- DATA LISTING:
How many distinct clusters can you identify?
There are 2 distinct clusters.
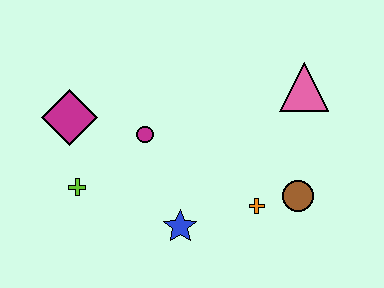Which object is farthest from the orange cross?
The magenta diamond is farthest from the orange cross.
--
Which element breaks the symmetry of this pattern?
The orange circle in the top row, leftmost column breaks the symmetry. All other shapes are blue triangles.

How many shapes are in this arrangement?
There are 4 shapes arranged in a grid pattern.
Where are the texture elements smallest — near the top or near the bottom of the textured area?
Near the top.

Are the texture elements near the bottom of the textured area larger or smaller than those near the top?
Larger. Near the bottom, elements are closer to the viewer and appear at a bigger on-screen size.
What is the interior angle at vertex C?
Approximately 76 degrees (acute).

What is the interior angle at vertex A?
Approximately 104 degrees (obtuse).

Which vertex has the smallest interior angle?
---
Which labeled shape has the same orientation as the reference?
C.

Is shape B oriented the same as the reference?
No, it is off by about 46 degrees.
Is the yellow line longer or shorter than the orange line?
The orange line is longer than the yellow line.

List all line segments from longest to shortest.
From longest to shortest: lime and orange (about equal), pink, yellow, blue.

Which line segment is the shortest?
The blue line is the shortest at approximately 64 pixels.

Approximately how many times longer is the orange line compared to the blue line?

- TASK DESCRIPTION: Reproduce exactly the lines from the one containing "Are the texture elements near" through the one containing "Which vertex has the smallest interior angle?", inclusive, and nothing else.

- ANSWER:
Are the texture elements near the bottom of the textured area larger or smaller than those near the top?
Larger. Near the bottom, elements are closer to the viewer and appear at a bigger on-screen size.
What is the interior angle at vertex C?
Approximately 76 degrees (acute).

What is the interior angle at vertex A?
Approximately 104 degrees (obtuse).

Which vertex has the smallest interior angle?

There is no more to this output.